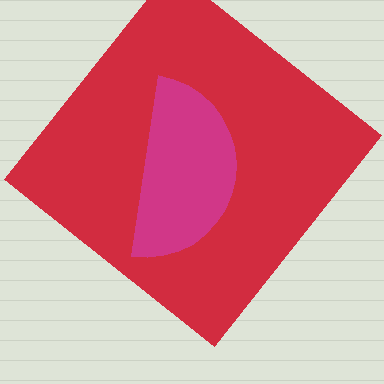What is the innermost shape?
The magenta semicircle.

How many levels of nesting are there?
2.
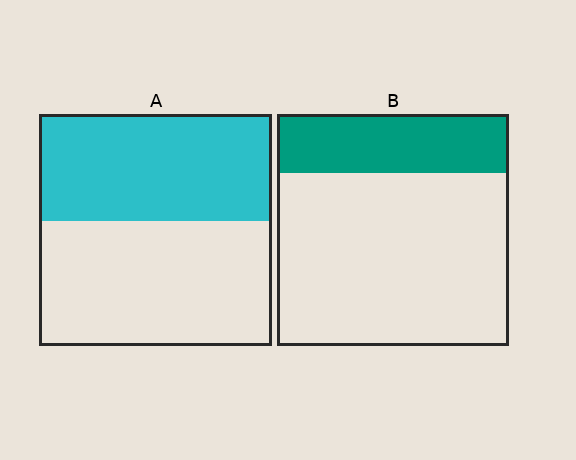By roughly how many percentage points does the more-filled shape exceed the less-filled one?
By roughly 20 percentage points (A over B).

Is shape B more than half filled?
No.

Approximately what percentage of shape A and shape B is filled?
A is approximately 45% and B is approximately 25%.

= Stated task =
Only the lines from the one containing "How many levels of nesting are there?" through the end of the listing are to be quoted, exactly and with both ends included; pictures are left out.

= Solution to this task =
How many levels of nesting are there?
2.
By roughly how many percentage points does the more-filled shape exceed the less-filled one?
By roughly 20 percentage points (A over B).

Is shape B more than half filled?
No.

Approximately what percentage of shape A and shape B is filled?
A is approximately 45% and B is approximately 25%.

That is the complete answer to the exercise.